• _Exercise objective_: Retype the whole listing below, character for character.

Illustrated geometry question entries
○ ○ ○ ○

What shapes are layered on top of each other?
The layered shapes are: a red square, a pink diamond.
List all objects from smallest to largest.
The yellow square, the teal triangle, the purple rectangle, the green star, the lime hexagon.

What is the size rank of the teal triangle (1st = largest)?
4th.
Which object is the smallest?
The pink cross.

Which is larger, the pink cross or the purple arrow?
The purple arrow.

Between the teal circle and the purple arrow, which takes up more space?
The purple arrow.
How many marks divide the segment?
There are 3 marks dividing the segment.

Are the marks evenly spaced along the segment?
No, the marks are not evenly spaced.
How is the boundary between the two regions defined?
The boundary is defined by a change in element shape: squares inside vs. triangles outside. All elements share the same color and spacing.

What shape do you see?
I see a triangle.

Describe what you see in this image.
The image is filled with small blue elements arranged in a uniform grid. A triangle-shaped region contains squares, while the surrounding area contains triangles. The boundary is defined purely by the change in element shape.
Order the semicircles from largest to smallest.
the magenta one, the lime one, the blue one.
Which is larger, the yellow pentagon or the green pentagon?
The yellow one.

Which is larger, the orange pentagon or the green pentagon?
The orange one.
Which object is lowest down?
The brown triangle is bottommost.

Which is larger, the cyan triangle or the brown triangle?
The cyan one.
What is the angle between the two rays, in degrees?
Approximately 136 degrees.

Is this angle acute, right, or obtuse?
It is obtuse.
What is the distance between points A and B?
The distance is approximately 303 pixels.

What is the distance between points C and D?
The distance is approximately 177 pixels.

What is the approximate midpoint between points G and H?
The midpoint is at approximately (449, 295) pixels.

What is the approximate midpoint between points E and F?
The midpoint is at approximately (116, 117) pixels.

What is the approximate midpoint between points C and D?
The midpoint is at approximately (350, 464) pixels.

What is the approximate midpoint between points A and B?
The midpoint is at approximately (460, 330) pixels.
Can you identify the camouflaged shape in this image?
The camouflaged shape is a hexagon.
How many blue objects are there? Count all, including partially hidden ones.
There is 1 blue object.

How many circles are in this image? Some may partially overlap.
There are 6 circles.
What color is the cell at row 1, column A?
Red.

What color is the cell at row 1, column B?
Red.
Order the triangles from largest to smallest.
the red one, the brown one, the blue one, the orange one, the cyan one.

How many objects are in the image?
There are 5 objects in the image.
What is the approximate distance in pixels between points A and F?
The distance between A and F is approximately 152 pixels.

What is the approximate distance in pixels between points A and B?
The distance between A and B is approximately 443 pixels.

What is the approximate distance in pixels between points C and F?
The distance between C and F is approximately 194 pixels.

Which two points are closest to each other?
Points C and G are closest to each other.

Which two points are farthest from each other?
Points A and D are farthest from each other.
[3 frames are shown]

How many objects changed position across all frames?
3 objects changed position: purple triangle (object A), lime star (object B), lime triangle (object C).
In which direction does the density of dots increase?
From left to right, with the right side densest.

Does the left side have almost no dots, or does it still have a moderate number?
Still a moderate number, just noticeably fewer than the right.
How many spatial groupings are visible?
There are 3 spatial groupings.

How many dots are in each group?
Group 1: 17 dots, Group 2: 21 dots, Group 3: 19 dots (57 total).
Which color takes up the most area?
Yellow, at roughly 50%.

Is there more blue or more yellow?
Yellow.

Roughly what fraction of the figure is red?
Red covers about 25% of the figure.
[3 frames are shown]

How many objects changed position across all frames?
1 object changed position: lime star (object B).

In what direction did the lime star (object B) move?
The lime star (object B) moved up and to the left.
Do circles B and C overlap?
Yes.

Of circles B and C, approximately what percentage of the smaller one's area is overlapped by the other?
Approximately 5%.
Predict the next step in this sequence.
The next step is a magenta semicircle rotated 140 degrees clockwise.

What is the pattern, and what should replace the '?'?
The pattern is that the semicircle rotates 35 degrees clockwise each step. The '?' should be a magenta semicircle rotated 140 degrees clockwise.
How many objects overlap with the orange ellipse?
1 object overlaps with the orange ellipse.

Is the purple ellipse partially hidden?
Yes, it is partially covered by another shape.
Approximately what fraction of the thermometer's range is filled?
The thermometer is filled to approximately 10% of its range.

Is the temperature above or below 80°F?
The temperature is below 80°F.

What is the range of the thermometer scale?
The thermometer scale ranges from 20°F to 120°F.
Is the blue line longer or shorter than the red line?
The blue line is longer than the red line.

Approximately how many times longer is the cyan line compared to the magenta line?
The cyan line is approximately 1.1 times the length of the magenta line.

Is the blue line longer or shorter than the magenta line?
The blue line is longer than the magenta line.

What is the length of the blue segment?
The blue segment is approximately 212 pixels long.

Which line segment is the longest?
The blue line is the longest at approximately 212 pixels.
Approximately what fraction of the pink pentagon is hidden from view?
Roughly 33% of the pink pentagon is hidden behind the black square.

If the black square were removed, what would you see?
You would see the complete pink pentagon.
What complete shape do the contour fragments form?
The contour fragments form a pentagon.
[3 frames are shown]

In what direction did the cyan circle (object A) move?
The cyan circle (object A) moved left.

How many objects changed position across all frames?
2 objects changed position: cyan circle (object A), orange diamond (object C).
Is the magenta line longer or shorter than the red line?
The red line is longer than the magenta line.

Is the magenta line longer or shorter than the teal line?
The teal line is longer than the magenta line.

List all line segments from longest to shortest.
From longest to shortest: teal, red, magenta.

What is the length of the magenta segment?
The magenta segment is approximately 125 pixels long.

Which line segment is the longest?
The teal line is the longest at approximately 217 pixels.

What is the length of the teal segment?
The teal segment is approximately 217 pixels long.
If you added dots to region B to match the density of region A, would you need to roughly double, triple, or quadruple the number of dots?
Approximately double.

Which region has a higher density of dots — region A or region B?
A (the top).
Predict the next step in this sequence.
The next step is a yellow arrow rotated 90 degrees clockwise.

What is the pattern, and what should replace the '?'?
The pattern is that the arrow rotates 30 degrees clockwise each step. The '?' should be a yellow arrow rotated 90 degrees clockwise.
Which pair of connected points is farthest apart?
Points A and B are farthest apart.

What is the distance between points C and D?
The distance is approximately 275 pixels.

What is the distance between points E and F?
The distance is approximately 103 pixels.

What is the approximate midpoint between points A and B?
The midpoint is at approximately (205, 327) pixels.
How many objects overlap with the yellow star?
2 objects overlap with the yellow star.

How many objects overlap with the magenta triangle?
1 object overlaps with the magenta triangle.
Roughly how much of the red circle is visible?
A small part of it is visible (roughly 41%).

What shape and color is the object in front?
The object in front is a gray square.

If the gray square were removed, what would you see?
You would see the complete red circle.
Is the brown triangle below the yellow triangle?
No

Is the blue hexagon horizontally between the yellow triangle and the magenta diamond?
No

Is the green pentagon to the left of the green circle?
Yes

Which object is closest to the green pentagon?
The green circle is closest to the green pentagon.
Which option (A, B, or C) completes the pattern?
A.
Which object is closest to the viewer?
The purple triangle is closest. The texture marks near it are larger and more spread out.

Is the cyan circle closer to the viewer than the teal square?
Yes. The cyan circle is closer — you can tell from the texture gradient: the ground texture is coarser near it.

○ ○ ○ ○

• _Response to the exercise_:
What shapes are layered on top of each other?
The layered shapes are: a red square, a pink diamond.
List all objects from smallest to largest.
The yellow square, the teal triangle, the purple rectangle, the green star, the lime hexagon.

What is the size rank of the teal triangle (1st = largest)?
4th.
Which object is the smallest?
The pink cross.

Which is larger, the pink cross or the purple arrow?
The purple arrow.

Between the teal circle and the purple arrow, which takes up more space?
The purple arrow.
How many marks divide the segment?
There are 3 marks dividing the segment.

Are the marks evenly spaced along the segment?
No, the marks are not evenly spaced.
How is the boundary between the two regions defined?
The boundary is defined by a change in element shape: squares inside vs. triangles outside. All elements share the same color and spacing.

What shape do you see?
I see a triangle.

Describe what you see in this image.
The image is filled with small blue elements arranged in a uniform grid. A triangle-shaped region contains squares, while the surrounding area contains triangles. The boundary is defined purely by the change in element shape.
Order the semicircles from largest to smallest.
the magenta one, the lime one, the blue one.
Which is larger, the yellow pentagon or the green pentagon?
The yellow one.

Which is larger, the orange pentagon or the green pentagon?
The orange one.
Which object is lowest down?
The brown triangle is bottommost.

Which is larger, the cyan triangle or the brown triangle?
The cyan one.
What is the angle between the two rays, in degrees?
Approximately 136 degrees.

Is this angle acute, right, or obtuse?
It is obtuse.
What is the distance between points A and B?
The distance is approximately 303 pixels.

What is the distance between points C and D?
The distance is approximately 177 pixels.

What is the approximate midpoint between points G and H?
The midpoint is at approximately (449, 295) pixels.

What is the approximate midpoint between points E and F?
The midpoint is at approximately (116, 117) pixels.

What is the approximate midpoint between points C and D?
The midpoint is at approximately (350, 464) pixels.

What is the approximate midpoint between points A and B?
The midpoint is at approximately (460, 330) pixels.
Can you identify the camouflaged shape in this image?
The camouflaged shape is a hexagon.
How many blue objects are there? Count all, including partially hidden ones.
There is 1 blue object.

How many circles are in this image? Some may partially overlap.
There are 6 circles.
What color is the cell at row 1, column A?
Red.

What color is the cell at row 1, column B?
Red.
Order the triangles from largest to smallest.
the red one, the brown one, the blue one, the orange one, the cyan one.

How many objects are in the image?
There are 5 objects in the image.
What is the approximate distance in pixels between points A and F?
The distance between A and F is approximately 152 pixels.

What is the approximate distance in pixels between points A and B?
The distance between A and B is approximately 443 pixels.

What is the approximate distance in pixels between points C and F?
The distance between C and F is approximately 194 pixels.

Which two points are closest to each other?
Points C and G are closest to each other.

Which two points are farthest from each other?
Points A and D are farthest from each other.
[3 frames are shown]

How many objects changed position across all frames?
3 objects changed position: purple triangle (object A), lime star (object B), lime triangle (object C).
In which direction does the density of dots increase?
From left to right, with the right side densest.

Does the left side have almost no dots, or does it still have a moderate number?
Still a moderate number, just noticeably fewer than the right.
How many spatial groupings are visible?
There are 3 spatial groupings.

How many dots are in each group?
Group 1: 17 dots, Group 2: 21 dots, Group 3: 19 dots (57 total).
Which color takes up the most area?
Yellow, at roughly 50%.

Is there more blue or more yellow?
Yellow.

Roughly what fraction of the figure is red?
Red covers about 25% of the figure.
[3 frames are shown]

How many objects changed position across all frames?
1 object changed position: lime star (object B).

In what direction did the lime star (object B) move?
The lime star (object B) moved up and to the left.
Do circles B and C overlap?
Yes.

Of circles B and C, approximately what percentage of the smaller one's area is overlapped by the other?
Approximately 5%.
Predict the next step in this sequence.
The next step is a magenta semicircle rotated 140 degrees clockwise.

What is the pattern, and what should replace the '?'?
The pattern is that the semicircle rotates 35 degrees clockwise each step. The '?' should be a magenta semicircle rotated 140 degrees clockwise.
How many objects overlap with the orange ellipse?
1 object overlaps with the orange ellipse.

Is the purple ellipse partially hidden?
Yes, it is partially covered by another shape.
Approximately what fraction of the thermometer's range is filled?
The thermometer is filled to approximately 10% of its range.

Is the temperature above or below 80°F?
The temperature is below 80°F.

What is the range of the thermometer scale?
The thermometer scale ranges from 20°F to 120°F.
Is the blue line longer or shorter than the red line?
The blue line is longer than the red line.

Approximately how many times longer is the cyan line compared to the magenta line?
The cyan line is approximately 1.1 times the length of the magenta line.

Is the blue line longer or shorter than the magenta line?
The blue line is longer than the magenta line.

What is the length of the blue segment?
The blue segment is approximately 212 pixels long.

Which line segment is the longest?
The blue line is the longest at approximately 212 pixels.
Approximately what fraction of the pink pentagon is hidden from view?
Roughly 33% of the pink pentagon is hidden behind the black square.

If the black square were removed, what would you see?
You would see the complete pink pentagon.
What complete shape do the contour fragments form?
The contour fragments form a pentagon.
[3 frames are shown]

In what direction did the cyan circle (object A) move?
The cyan circle (object A) moved left.

How many objects changed position across all frames?
2 objects changed position: cyan circle (object A), orange diamond (object C).
Is the magenta line longer or shorter than the red line?
The red line is longer than the magenta line.

Is the magenta line longer or shorter than the teal line?
The teal line is longer than the magenta line.

List all line segments from longest to shortest.
From longest to shortest: teal, red, magenta.

What is the length of the magenta segment?
The magenta segment is approximately 125 pixels long.

Which line segment is the longest?
The teal line is the longest at approximately 217 pixels.

What is the length of the teal segment?
The teal segment is approximately 217 pixels long.
If you added dots to region B to match the density of region A, would you need to roughly double, triple, or quadruple the number of dots?
Approximately double.

Which region has a higher density of dots — region A or region B?
A (the top).
Predict the next step in this sequence.
The next step is a yellow arrow rotated 90 degrees clockwise.

What is the pattern, and what should replace the '?'?
The pattern is that the arrow rotates 30 degrees clockwise each step. The '?' should be a yellow arrow rotated 90 degrees clockwise.
Which pair of connected points is farthest apart?
Points A and B are farthest apart.

What is the distance between points C and D?
The distance is approximately 275 pixels.

What is the distance between points E and F?
The distance is approximately 103 pixels.

What is the approximate midpoint between points A and B?
The midpoint is at approximately (205, 327) pixels.
How many objects overlap with the yellow star?
2 objects overlap with the yellow star.

How many objects overlap with the magenta triangle?
1 object overlaps with the magenta triangle.
Roughly how much of the red circle is visible?
A small part of it is visible (roughly 41%).

What shape and color is the object in front?
The object in front is a gray square.

If the gray square were removed, what would you see?
You would see the complete red circle.
Is the brown triangle below the yellow triangle?
No

Is the blue hexagon horizontally between the yellow triangle and the magenta diamond?
No

Is the green pentagon to the left of the green circle?
Yes

Which object is closest to the green pentagon?
The green circle is closest to the green pentagon.
Which option (A, B, or C) completes the pattern?
A.
Which object is closest to the viewer?
The purple triangle is closest. The texture marks near it are larger and more spread out.

Is the cyan circle closer to the viewer than the teal square?
Yes. The cyan circle is closer — you can tell from the texture gradient: the ground texture is coarser near it.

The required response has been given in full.